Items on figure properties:
##########
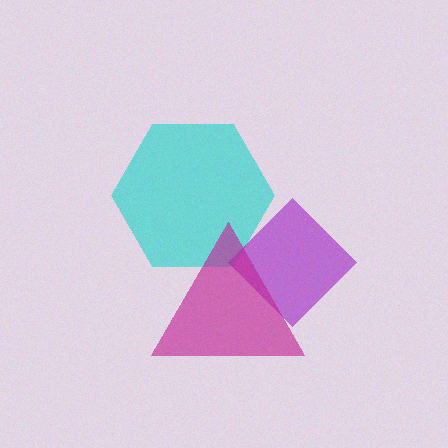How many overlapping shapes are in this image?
There are 3 overlapping shapes in the image.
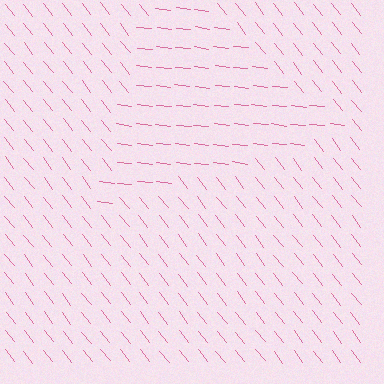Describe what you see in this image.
The image is filled with small pink line segments. A triangle region in the image has lines oriented differently from the surrounding lines, creating a visible texture boundary.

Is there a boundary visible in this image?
Yes, there is a texture boundary formed by a change in line orientation.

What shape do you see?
I see a triangle.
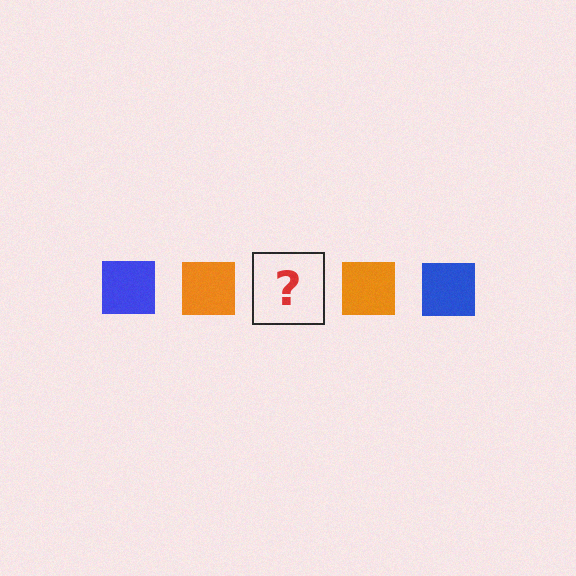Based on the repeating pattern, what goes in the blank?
The blank should be a blue square.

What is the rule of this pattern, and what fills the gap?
##########
§ **YOUR TASK**
The records above need to be given again exactly. Omit the pictures.

§ **WRITTEN RESPONSE**
How many overlapping shapes are in this image?
There are 3 overlapping shapes in the image.
Describe what you see in this image.
The image is filled with small pink line segments. A triangle region in the image has lines oriented differently from the surrounding lines, creating a visible texture boundary.

Is there a boundary visible in this image?
Yes, there is a texture boundary formed by a change in line orientation.

What shape do you see?
I see a triangle.
Based on the repeating pattern, what goes in the blank?
The blank should be a blue square.

What is the rule of this pattern, and what fills the gap?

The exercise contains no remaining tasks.